== ENTRIES PROVIDED ==

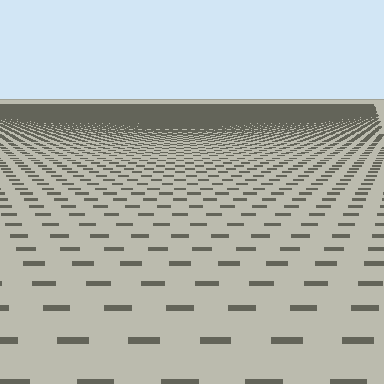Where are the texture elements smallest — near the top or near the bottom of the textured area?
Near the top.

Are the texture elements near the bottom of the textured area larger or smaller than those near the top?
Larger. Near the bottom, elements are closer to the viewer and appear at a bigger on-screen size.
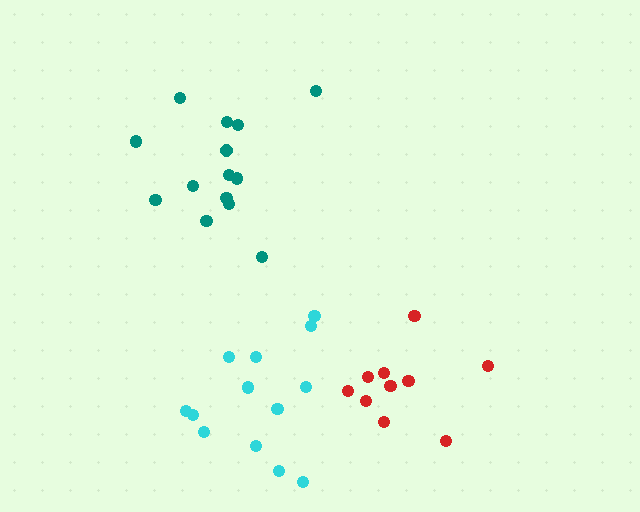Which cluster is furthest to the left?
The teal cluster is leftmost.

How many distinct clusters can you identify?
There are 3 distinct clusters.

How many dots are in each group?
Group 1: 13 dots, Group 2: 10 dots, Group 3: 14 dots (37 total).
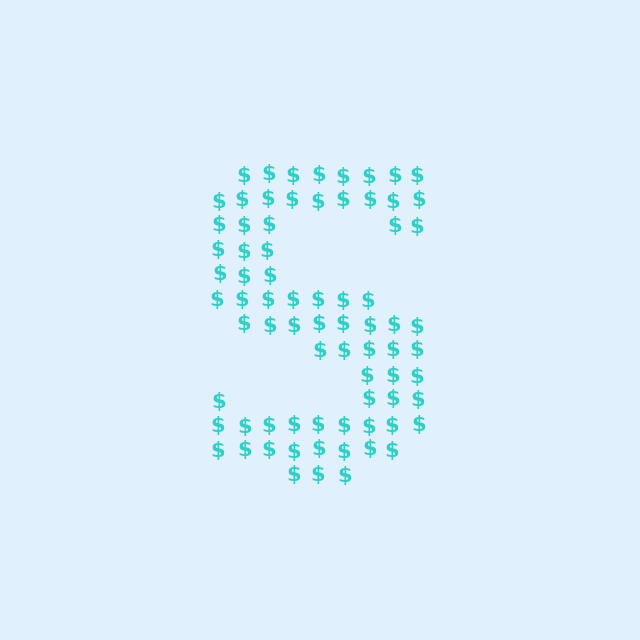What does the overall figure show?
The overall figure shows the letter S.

===

◆ **EXERCISE DETAILS**
Repeat exactly the lines from the one containing "How many dots are in each group?" through the last line of the records above, both included, and leave out the pictures.

◆ **CORRECT ANSWER**
How many dots are in each group?
Group 1: 13 dots, Group 2: 10 dots, Group 3: 14 dots (37 total).
What does the overall figure show?
The overall figure shows the letter S.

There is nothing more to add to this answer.